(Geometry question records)
───

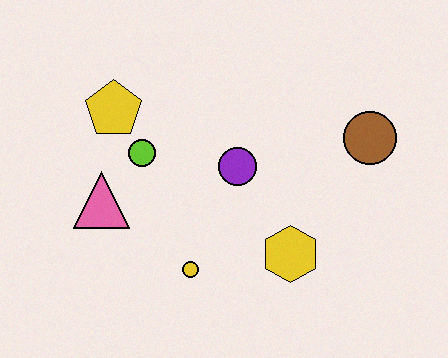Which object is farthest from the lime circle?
The brown circle is farthest from the lime circle.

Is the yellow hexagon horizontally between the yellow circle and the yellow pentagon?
No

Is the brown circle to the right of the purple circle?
Yes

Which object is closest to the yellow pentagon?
The lime circle is closest to the yellow pentagon.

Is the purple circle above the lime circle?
No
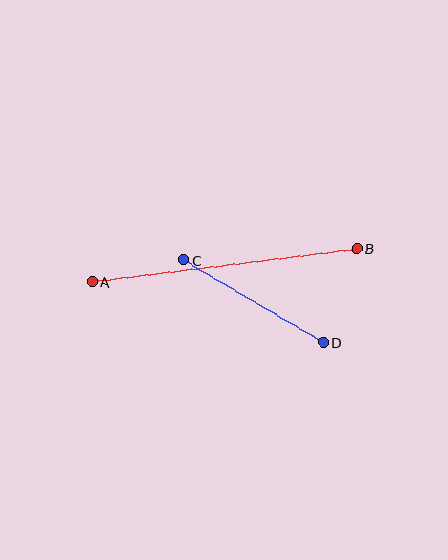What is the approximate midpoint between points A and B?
The midpoint is at approximately (225, 265) pixels.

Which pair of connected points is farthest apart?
Points A and B are farthest apart.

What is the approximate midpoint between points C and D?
The midpoint is at approximately (254, 301) pixels.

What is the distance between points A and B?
The distance is approximately 267 pixels.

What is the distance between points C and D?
The distance is approximately 163 pixels.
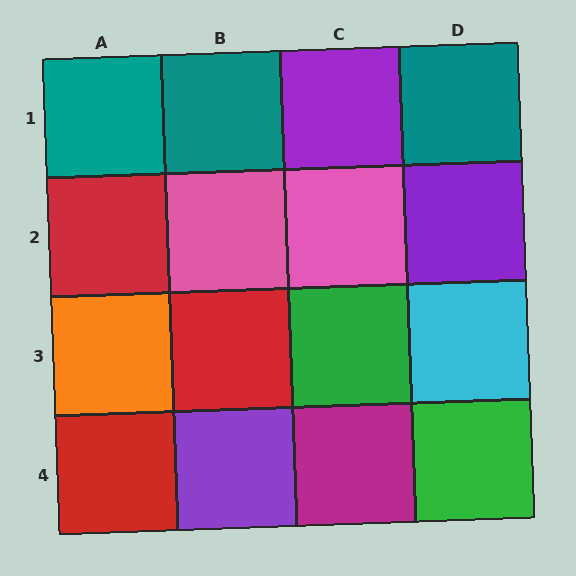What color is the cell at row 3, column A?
Orange.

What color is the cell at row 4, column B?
Purple.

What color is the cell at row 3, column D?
Cyan.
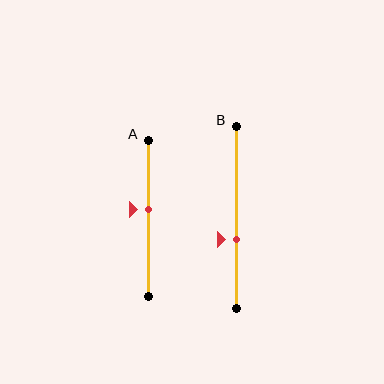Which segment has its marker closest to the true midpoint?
Segment A has its marker closest to the true midpoint.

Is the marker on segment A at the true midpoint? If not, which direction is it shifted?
No, the marker on segment A is shifted upward by about 6% of the segment length.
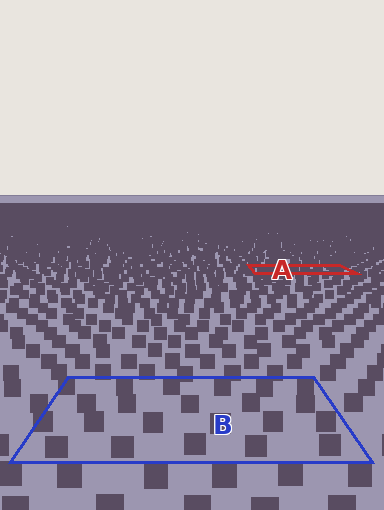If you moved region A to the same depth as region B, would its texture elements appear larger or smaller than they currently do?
They would appear larger. At a closer depth, the same texture elements are projected at a bigger on-screen size.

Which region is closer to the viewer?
Region B is closer. The texture elements there are larger and more spread out.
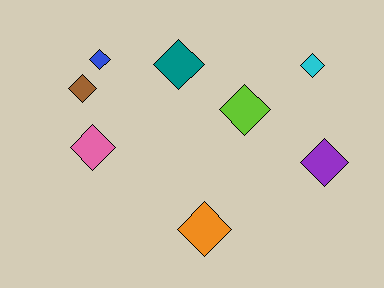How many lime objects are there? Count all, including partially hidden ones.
There is 1 lime object.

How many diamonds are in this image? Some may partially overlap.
There are 8 diamonds.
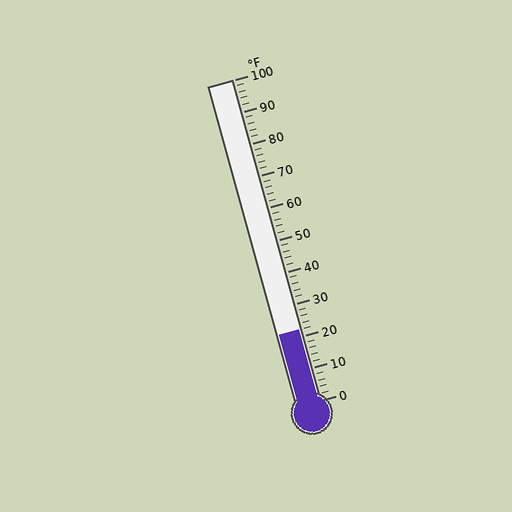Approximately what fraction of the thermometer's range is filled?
The thermometer is filled to approximately 20% of its range.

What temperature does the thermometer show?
The thermometer shows approximately 22°F.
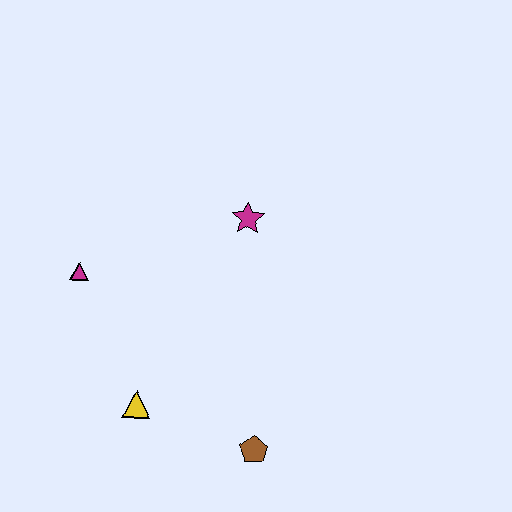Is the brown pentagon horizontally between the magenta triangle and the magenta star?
No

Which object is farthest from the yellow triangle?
The magenta star is farthest from the yellow triangle.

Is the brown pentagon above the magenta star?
No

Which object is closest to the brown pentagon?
The yellow triangle is closest to the brown pentagon.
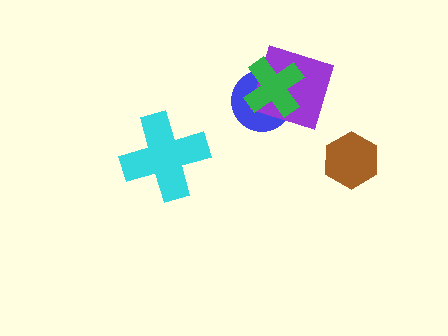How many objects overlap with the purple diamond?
2 objects overlap with the purple diamond.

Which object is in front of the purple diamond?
The green cross is in front of the purple diamond.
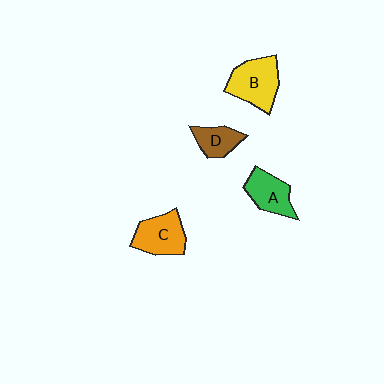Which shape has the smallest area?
Shape D (brown).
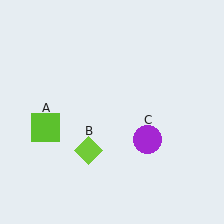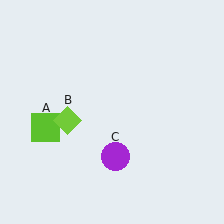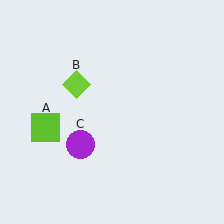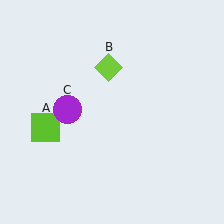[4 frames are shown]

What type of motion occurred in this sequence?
The lime diamond (object B), purple circle (object C) rotated clockwise around the center of the scene.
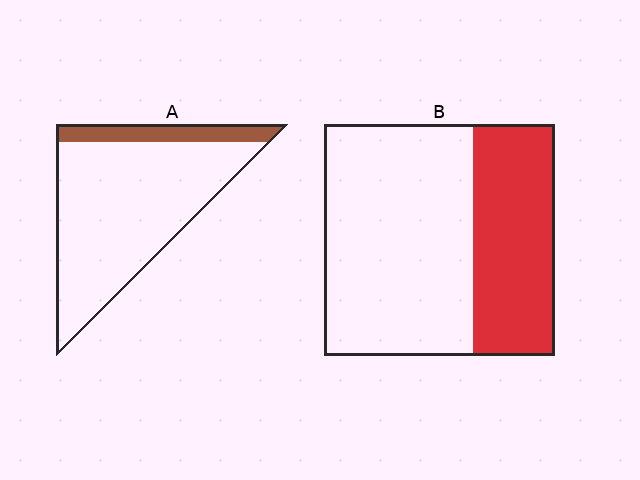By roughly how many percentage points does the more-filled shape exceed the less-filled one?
By roughly 20 percentage points (B over A).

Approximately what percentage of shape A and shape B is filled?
A is approximately 15% and B is approximately 35%.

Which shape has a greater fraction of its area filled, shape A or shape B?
Shape B.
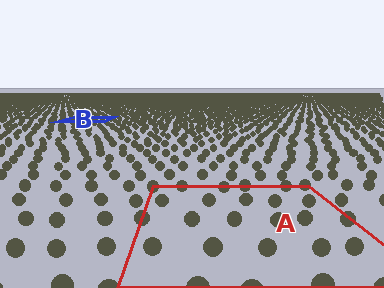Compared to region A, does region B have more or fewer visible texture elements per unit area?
Region B has more texture elements per unit area — they are packed more densely because it is farther away.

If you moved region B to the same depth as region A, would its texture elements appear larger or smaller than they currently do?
They would appear larger. At a closer depth, the same texture elements are projected at a bigger on-screen size.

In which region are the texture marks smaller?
The texture marks are smaller in region B, because it is farther away.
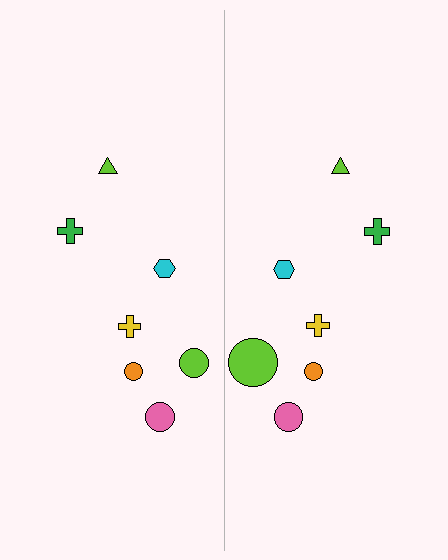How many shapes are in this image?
There are 14 shapes in this image.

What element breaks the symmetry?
The lime circle on the right side has a different size than its mirror counterpart.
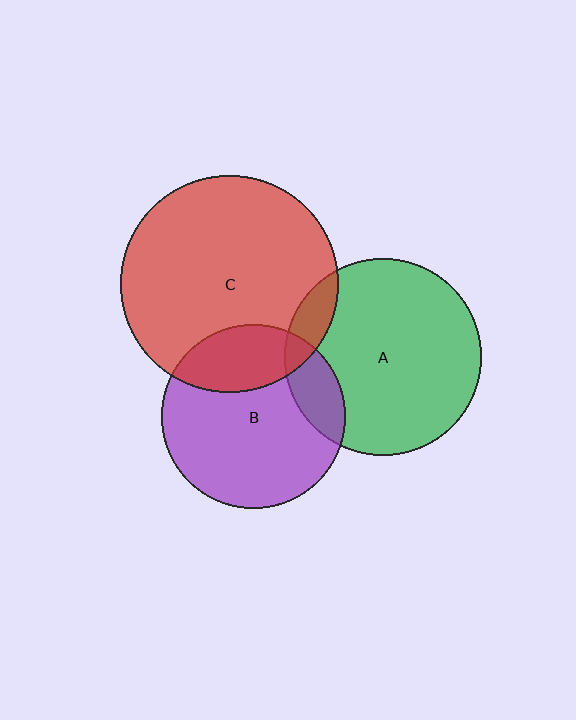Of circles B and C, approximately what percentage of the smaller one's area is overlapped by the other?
Approximately 25%.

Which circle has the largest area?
Circle C (red).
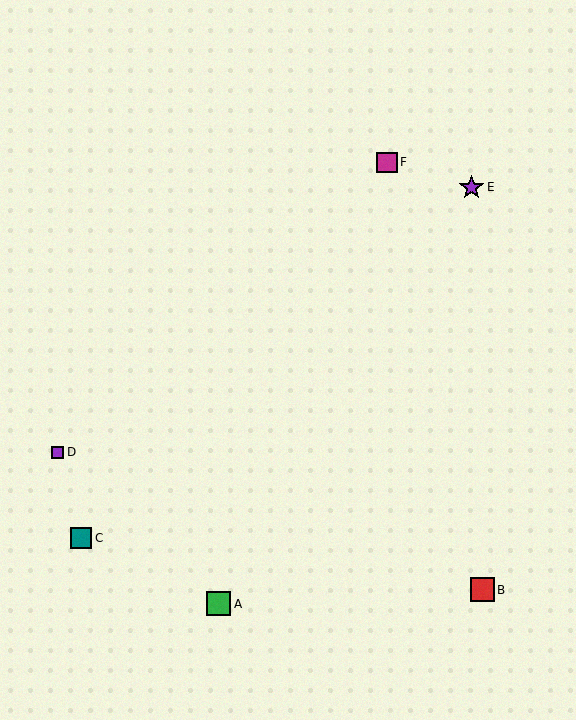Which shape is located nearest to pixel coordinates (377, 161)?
The magenta square (labeled F) at (387, 162) is nearest to that location.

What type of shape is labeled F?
Shape F is a magenta square.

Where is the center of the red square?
The center of the red square is at (482, 590).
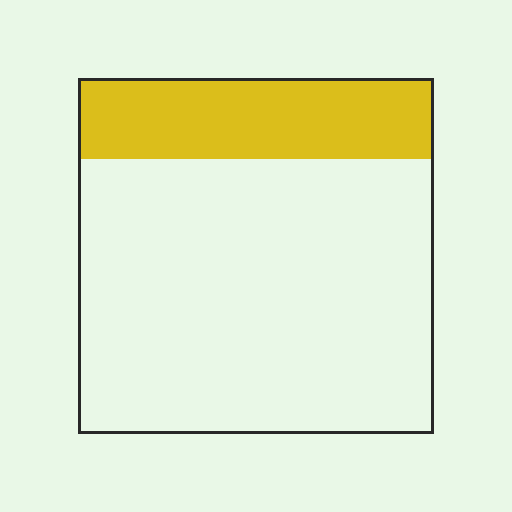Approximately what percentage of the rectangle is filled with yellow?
Approximately 25%.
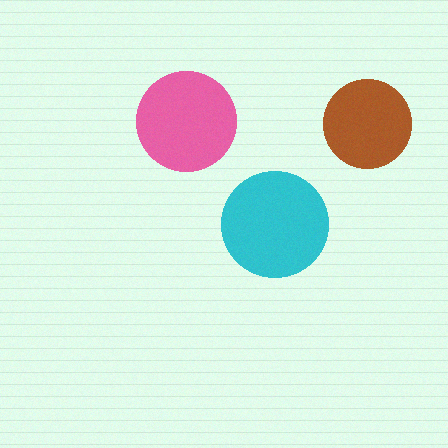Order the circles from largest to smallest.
the cyan one, the pink one, the brown one.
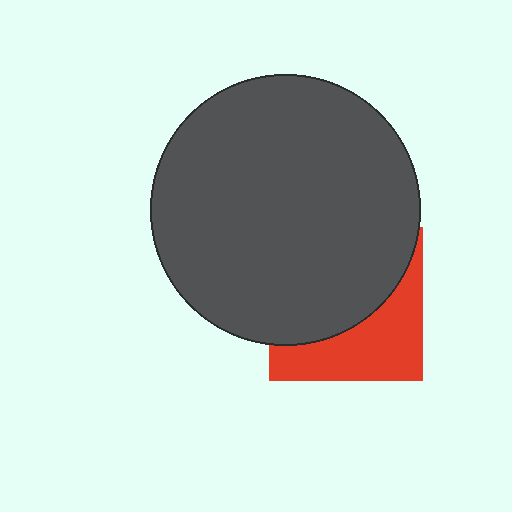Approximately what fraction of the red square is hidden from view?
Roughly 59% of the red square is hidden behind the dark gray circle.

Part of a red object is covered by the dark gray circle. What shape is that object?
It is a square.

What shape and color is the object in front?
The object in front is a dark gray circle.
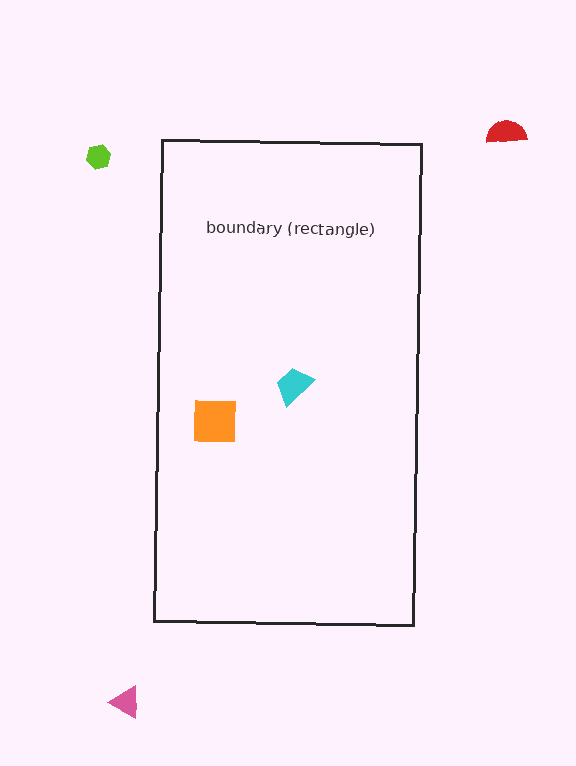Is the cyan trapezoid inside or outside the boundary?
Inside.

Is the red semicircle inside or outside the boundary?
Outside.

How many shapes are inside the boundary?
2 inside, 3 outside.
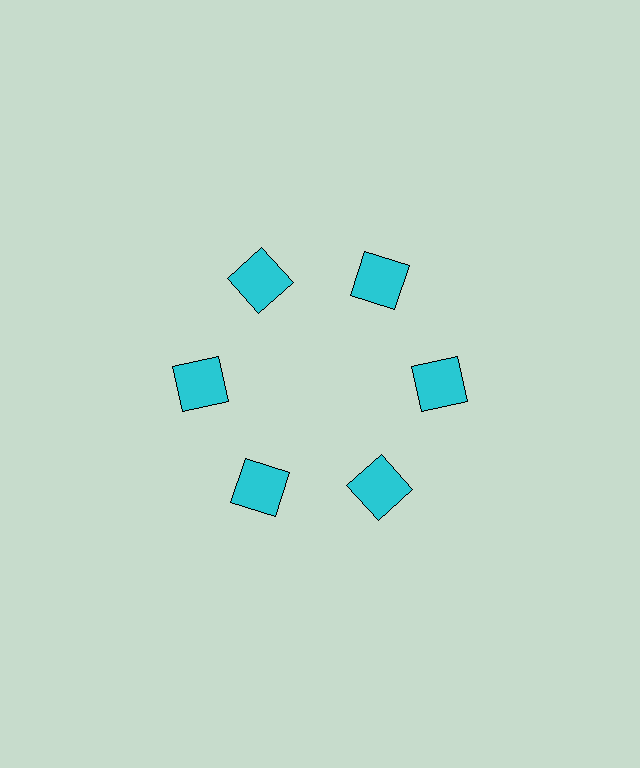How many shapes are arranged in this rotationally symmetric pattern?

───

Goal: Excluding pictures, copy exactly the lines from the line containing "Which circle has the largest area?" through the last line of the data, inclusive.

In response:
Which circle has the largest area?
Circle C (red).
Which shape is located nearest to pixel coordinates (377, 161)?
The magenta square (labeled F) at (387, 162) is nearest to that location.

What type of shape is labeled F?
Shape F is a magenta square.

Where is the center of the red square?
The center of the red square is at (482, 590).
Approximately what percentage of the rectangle is filled with yellow?
Approximately 25%.
Order the circles from largest to smallest.
the cyan one, the pink one, the brown one.
Approximately what fraction of the red square is hidden from view?
Roughly 59% of the red square is hidden behind the dark gray circle.

Part of a red object is covered by the dark gray circle. What shape is that object?
It is a square.

What shape and color is the object in front?
The object in front is a dark gray circle.
Is the cyan trapezoid inside or outside the boundary?
Inside.

Is the red semicircle inside or outside the boundary?
Outside.

How many shapes are inside the boundary?
2 inside, 3 outside.
How many shapes are arranged in this rotationally symmetric pattern?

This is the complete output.